Problem details: Every record should be written out exactly, with the pictures left out.

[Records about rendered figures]

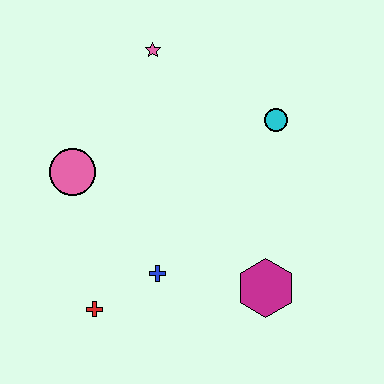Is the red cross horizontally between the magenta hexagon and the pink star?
No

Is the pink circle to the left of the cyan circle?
Yes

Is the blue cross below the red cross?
No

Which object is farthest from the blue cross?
The pink star is farthest from the blue cross.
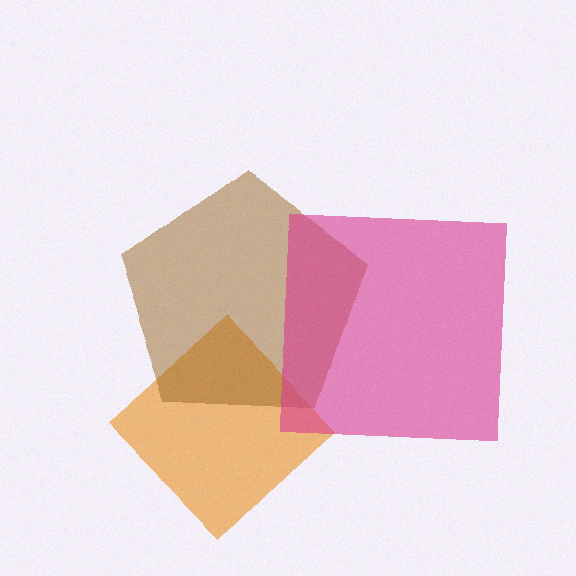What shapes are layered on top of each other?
The layered shapes are: an orange diamond, a brown pentagon, a magenta square.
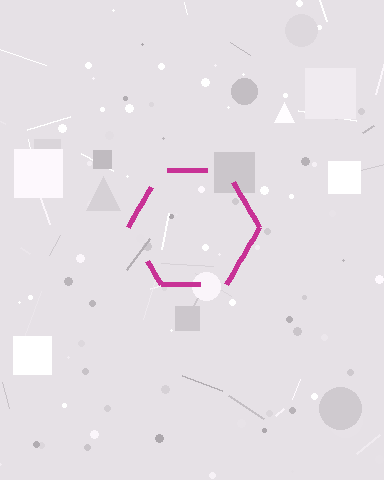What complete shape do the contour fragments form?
The contour fragments form a hexagon.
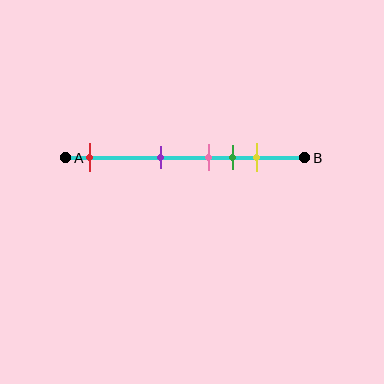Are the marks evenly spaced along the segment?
No, the marks are not evenly spaced.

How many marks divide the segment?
There are 5 marks dividing the segment.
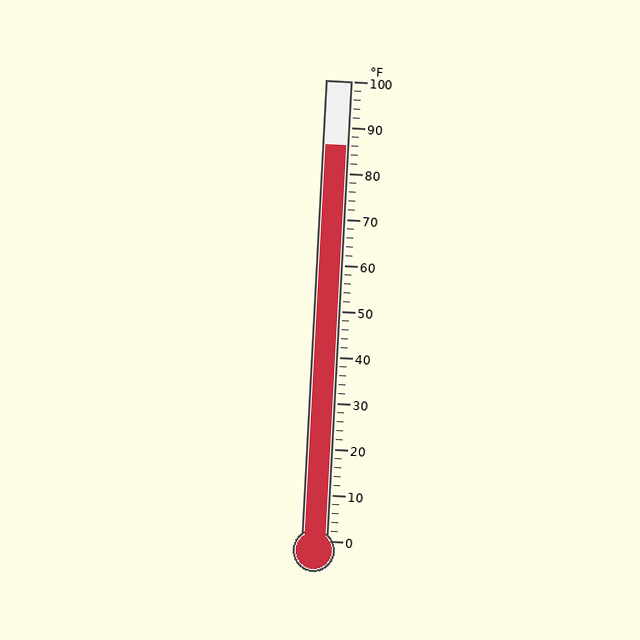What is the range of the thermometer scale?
The thermometer scale ranges from 0°F to 100°F.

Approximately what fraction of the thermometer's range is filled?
The thermometer is filled to approximately 85% of its range.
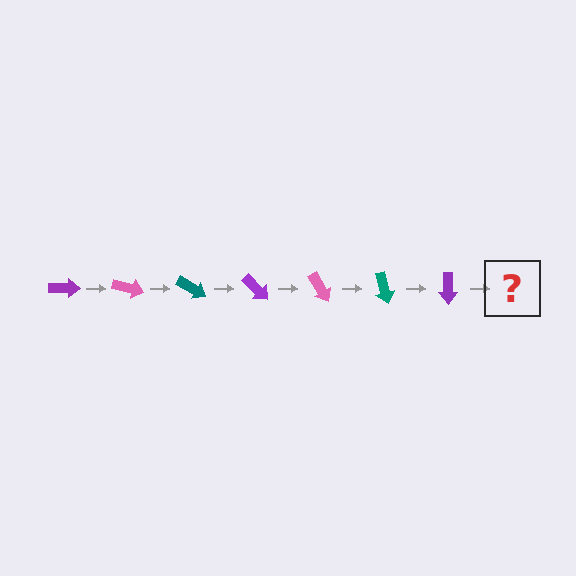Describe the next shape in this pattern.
It should be a pink arrow, rotated 105 degrees clockwise from the start.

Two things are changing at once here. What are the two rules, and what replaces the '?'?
The two rules are that it rotates 15 degrees clockwise each step and the color cycles through purple, pink, and teal. The '?' should be a pink arrow, rotated 105 degrees clockwise from the start.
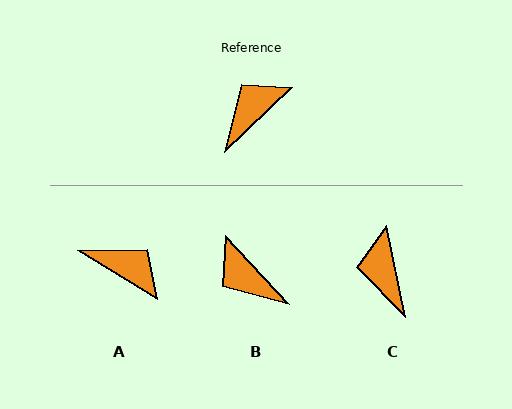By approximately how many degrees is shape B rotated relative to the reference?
Approximately 89 degrees counter-clockwise.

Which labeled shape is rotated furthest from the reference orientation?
B, about 89 degrees away.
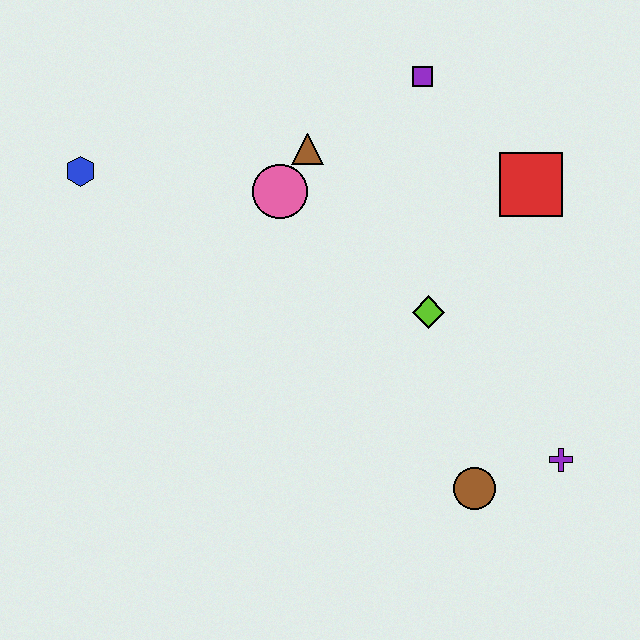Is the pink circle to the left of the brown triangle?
Yes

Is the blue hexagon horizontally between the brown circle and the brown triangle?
No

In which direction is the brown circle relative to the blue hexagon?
The brown circle is to the right of the blue hexagon.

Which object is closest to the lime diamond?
The red square is closest to the lime diamond.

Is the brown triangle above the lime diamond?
Yes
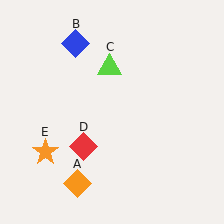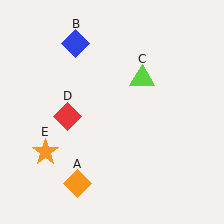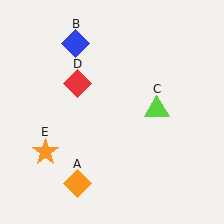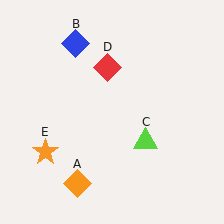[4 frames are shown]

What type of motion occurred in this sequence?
The lime triangle (object C), red diamond (object D) rotated clockwise around the center of the scene.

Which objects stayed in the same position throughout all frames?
Orange diamond (object A) and blue diamond (object B) and orange star (object E) remained stationary.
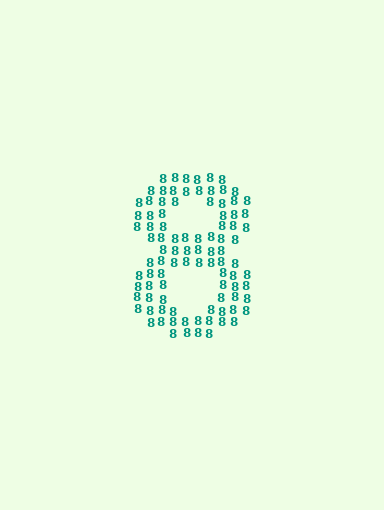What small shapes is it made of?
It is made of small digit 8's.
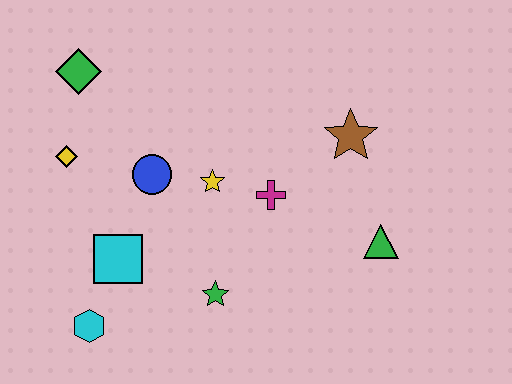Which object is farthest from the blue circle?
The green triangle is farthest from the blue circle.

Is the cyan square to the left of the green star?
Yes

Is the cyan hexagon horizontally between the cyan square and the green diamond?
Yes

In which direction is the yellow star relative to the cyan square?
The yellow star is to the right of the cyan square.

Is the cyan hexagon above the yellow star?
No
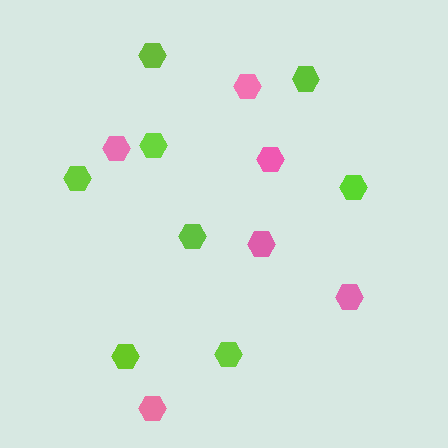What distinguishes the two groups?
There are 2 groups: one group of pink hexagons (6) and one group of lime hexagons (8).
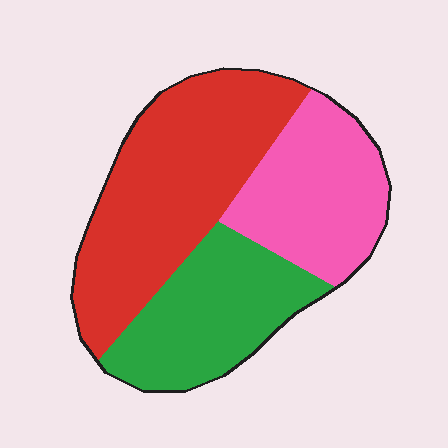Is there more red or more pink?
Red.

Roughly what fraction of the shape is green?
Green covers around 30% of the shape.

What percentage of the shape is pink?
Pink covers 28% of the shape.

Finished exercise:
Is the red cross horizontally between the magenta hexagon and the pink star?
No

Is the pink circle to the left of the cyan circle?
Yes

Is the blue cross below the red cross?
No

Which object is farthest from the blue cross?
The pink star is farthest from the blue cross.
What shapes are layered on top of each other?
The layered shapes are: an orange diamond, a brown pentagon, a magenta square.
What complete shape do the contour fragments form?
The contour fragments form a hexagon.
Are the marks evenly spaced along the segment?
No, the marks are not evenly spaced.

How many marks divide the segment?
There are 5 marks dividing the segment.
What is the range of the thermometer scale?
The thermometer scale ranges from 0°F to 100°F.

Approximately what fraction of the thermometer's range is filled?
The thermometer is filled to approximately 85% of its range.
Describe the next shape in this pattern.
It should be a pink arrow, rotated 105 degrees clockwise from the start.

Two things are changing at once here. What are the two rules, and what replaces the '?'?
The two rules are that it rotates 15 degrees clockwise each step and the color cycles through purple, pink, and teal. The '?' should be a pink arrow, rotated 105 degrees clockwise from the start.
By approximately how many degrees is shape B rotated relative to the reference?
Approximately 89 degrees counter-clockwise.

Which labeled shape is rotated furthest from the reference orientation?
B, about 89 degrees away.
Is the pink circle to the left of the brown triangle?
Yes

Is the blue hexagon horizontally between the brown circle and the brown triangle?
No

In which direction is the brown circle relative to the blue hexagon?
The brown circle is to the right of the blue hexagon.

Which object is closest to the lime diamond?
The red square is closest to the lime diamond.

Is the brown triangle above the lime diamond?
Yes
[4 frames are shown]

What type of motion occurred in this sequence?
The lime triangle (object C), red diamond (object D) rotated clockwise around the center of the scene.

Which objects stayed in the same position throughout all frames?
Orange diamond (object A) and blue diamond (object B) and orange star (object E) remained stationary.
What small shapes is it made of?
It is made of small digit 8's.
Which object is farthest from the blue circle?
The green triangle is farthest from the blue circle.

Is the cyan square to the left of the green star?
Yes

Is the cyan hexagon horizontally between the cyan square and the green diamond?
Yes

In which direction is the yellow star relative to the cyan square?
The yellow star is to the right of the cyan square.

Is the cyan hexagon above the yellow star?
No
What distinguishes the two groups?
There are 2 groups: one group of pink hexagons (6) and one group of lime hexagons (8).
Is there more red or more pink?
Red.

Roughly what fraction of the shape is green?
Green covers around 30% of the shape.

What percentage of the shape is pink?
Pink covers 28% of the shape.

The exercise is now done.